Records supplied:
____
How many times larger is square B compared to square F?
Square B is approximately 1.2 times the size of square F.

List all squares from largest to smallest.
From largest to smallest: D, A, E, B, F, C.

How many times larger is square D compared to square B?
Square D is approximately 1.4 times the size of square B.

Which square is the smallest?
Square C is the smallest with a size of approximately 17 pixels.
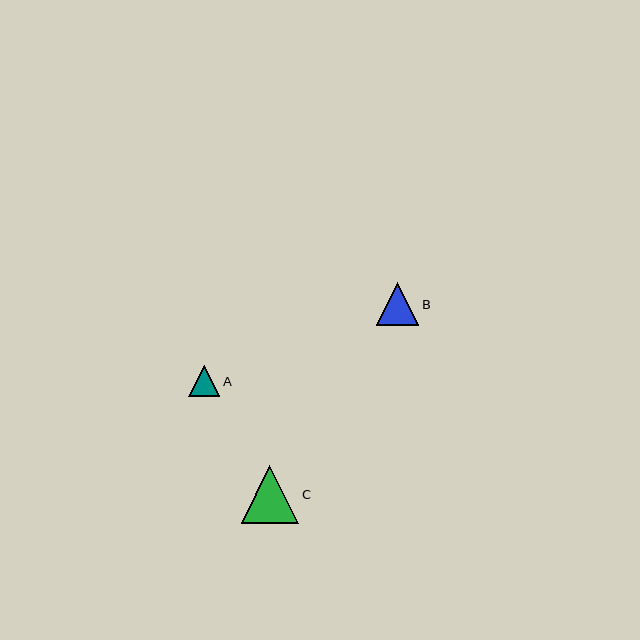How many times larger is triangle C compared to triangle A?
Triangle C is approximately 1.9 times the size of triangle A.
____
Your instructions: Produce an exact copy of each line of data, skipping embedded images.

Full output:
How many times larger is square B compared to square F?
Square B is approximately 1.2 times the size of square F.

List all squares from largest to smallest.
From largest to smallest: D, A, E, B, F, C.

How many times larger is square D compared to square B?
Square D is approximately 1.4 times the size of square B.

Which square is the smallest?
Square C is the smallest with a size of approximately 17 pixels.
How many times larger is triangle C compared to triangle A?
Triangle C is approximately 1.9 times the size of triangle A.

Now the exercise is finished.